▸ **Input records**:
________________________
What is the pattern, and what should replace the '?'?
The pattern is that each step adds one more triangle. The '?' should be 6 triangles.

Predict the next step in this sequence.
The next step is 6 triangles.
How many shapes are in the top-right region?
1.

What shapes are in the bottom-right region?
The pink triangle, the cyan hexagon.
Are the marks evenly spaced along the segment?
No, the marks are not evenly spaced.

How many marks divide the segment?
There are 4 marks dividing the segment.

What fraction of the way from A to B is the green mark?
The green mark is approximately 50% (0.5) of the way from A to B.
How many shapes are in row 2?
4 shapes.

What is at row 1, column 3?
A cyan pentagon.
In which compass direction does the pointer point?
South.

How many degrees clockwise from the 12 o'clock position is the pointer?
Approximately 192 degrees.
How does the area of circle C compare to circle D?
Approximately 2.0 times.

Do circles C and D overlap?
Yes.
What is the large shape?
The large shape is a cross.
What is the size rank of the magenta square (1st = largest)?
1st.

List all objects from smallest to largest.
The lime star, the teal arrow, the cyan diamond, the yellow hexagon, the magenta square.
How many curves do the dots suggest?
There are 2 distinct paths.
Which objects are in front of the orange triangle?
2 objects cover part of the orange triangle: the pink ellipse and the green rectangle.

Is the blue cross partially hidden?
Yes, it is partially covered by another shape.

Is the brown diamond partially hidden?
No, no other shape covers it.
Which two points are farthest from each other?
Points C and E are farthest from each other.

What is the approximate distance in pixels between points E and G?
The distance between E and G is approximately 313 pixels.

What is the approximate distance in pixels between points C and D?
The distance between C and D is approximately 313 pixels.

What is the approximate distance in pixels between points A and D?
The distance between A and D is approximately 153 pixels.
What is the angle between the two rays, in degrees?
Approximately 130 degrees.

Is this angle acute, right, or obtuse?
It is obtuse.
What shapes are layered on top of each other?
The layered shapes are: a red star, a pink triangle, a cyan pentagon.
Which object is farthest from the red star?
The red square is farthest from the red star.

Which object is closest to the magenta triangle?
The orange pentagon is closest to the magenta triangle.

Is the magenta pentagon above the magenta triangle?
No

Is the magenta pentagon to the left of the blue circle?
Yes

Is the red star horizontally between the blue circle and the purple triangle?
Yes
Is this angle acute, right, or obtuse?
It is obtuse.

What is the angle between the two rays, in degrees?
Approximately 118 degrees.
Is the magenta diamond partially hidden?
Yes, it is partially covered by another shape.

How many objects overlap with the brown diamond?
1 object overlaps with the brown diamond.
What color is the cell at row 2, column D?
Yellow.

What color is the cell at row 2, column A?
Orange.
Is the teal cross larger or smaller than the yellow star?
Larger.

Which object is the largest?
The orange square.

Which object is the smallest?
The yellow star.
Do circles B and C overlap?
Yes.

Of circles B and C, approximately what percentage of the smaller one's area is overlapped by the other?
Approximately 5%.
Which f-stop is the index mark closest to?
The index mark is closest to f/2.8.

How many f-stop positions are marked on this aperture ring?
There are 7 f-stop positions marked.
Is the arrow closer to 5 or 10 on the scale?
________________________
▸ **Required task**: Repeat every line of the records above exactly.

▸ **Output for this exercise**:
What is the pattern, and what should replace the '?'?
The pattern is that each step adds one more triangle. The '?' should be 6 triangles.

Predict the next step in this sequence.
The next step is 6 triangles.
How many shapes are in the top-right region?
1.

What shapes are in the bottom-right region?
The pink triangle, the cyan hexagon.
Are the marks evenly spaced along the segment?
No, the marks are not evenly spaced.

How many marks divide the segment?
There are 4 marks dividing the segment.

What fraction of the way from A to B is the green mark?
The green mark is approximately 50% (0.5) of the way from A to B.
How many shapes are in row 2?
4 shapes.

What is at row 1, column 3?
A cyan pentagon.
In which compass direction does the pointer point?
South.

How many degrees clockwise from the 12 o'clock position is the pointer?
Approximately 192 degrees.
How does the area of circle C compare to circle D?
Approximately 2.0 times.

Do circles C and D overlap?
Yes.
What is the large shape?
The large shape is a cross.
What is the size rank of the magenta square (1st = largest)?
1st.

List all objects from smallest to largest.
The lime star, the teal arrow, the cyan diamond, the yellow hexagon, the magenta square.
How many curves do the dots suggest?
There are 2 distinct paths.
Which objects are in front of the orange triangle?
2 objects cover part of the orange triangle: the pink ellipse and the green rectangle.

Is the blue cross partially hidden?
Yes, it is partially covered by another shape.

Is the brown diamond partially hidden?
No, no other shape covers it.
Which two points are farthest from each other?
Points C and E are farthest from each other.

What is the approximate distance in pixels between points E and G?
The distance between E and G is approximately 313 pixels.

What is the approximate distance in pixels between points C and D?
The distance between C and D is approximately 313 pixels.

What is the approximate distance in pixels between points A and D?
The distance between A and D is approximately 153 pixels.
What is the angle between the two rays, in degrees?
Approximately 130 degrees.

Is this angle acute, right, or obtuse?
It is obtuse.
What shapes are layered on top of each other?
The layered shapes are: a red star, a pink triangle, a cyan pentagon.
Which object is farthest from the red star?
The red square is farthest from the red star.

Which object is closest to the magenta triangle?
The orange pentagon is closest to the magenta triangle.

Is the magenta pentagon above the magenta triangle?
No

Is the magenta pentagon to the left of the blue circle?
Yes

Is the red star horizontally between the blue circle and the purple triangle?
Yes
Is this angle acute, right, or obtuse?
It is obtuse.

What is the angle between the two rays, in degrees?
Approximately 118 degrees.
Is the magenta diamond partially hidden?
Yes, it is partially covered by another shape.

How many objects overlap with the brown diamond?
1 object overlaps with the brown diamond.
What color is the cell at row 2, column D?
Yellow.

What color is the cell at row 2, column A?
Orange.
Is the teal cross larger or smaller than the yellow star?
Larger.

Which object is the largest?
The orange square.

Which object is the smallest?
The yellow star.
Do circles B and C overlap?
Yes.

Of circles B and C, approximately what percentage of the smaller one's area is overlapped by the other?
Approximately 5%.
Which f-stop is the index mark closest to?
The index mark is closest to f/2.8.

How many f-stop positions are marked on this aperture ring?
There are 7 f-stop positions marked.
Is the arrow closer to 5 or 10 on the scale?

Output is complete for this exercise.